The exercise:
Every entry must be repeated exactly. Exclude all pictures.

◆ ◆ ◆

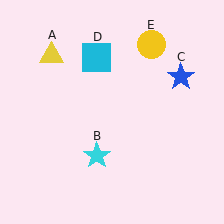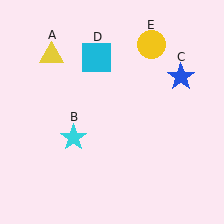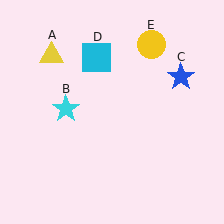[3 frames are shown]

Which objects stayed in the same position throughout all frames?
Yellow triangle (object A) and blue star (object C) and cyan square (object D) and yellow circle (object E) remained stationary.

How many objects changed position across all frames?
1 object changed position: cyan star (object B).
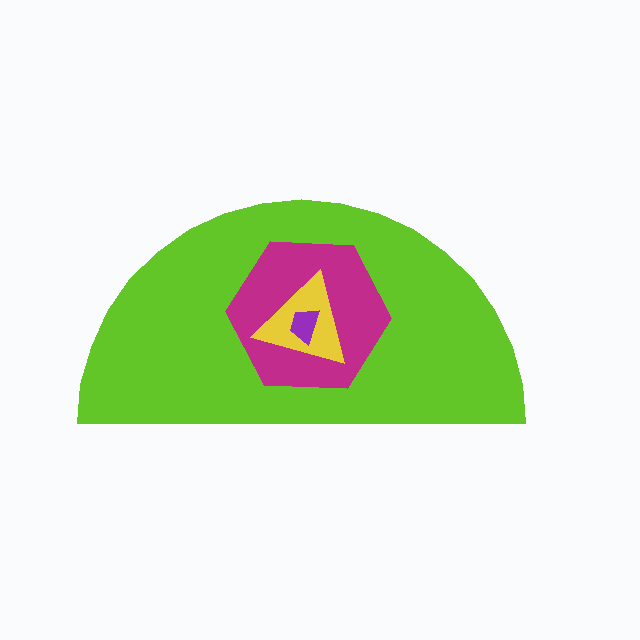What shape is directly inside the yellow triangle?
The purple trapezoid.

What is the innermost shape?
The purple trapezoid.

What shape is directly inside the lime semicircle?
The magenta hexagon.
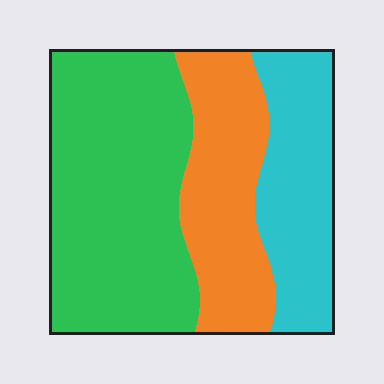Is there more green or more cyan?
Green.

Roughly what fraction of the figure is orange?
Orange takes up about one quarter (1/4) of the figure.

◆ ◆ ◆

Exercise answer:
[3 frames are shown]

Which objects stayed in the same position throughout all frames?
Yellow triangle (object A) and blue star (object C) and cyan square (object D) and yellow circle (object E) remained stationary.

How many objects changed position across all frames?
1 object changed position: cyan star (object B).
What shape is directly inside the yellow triangle?
The purple trapezoid.

What is the innermost shape?
The purple trapezoid.

What shape is directly inside the lime semicircle?
The magenta hexagon.
Is there more green or more cyan?
Green.

Roughly what fraction of the figure is orange?
Orange takes up about one quarter (1/4) of the figure.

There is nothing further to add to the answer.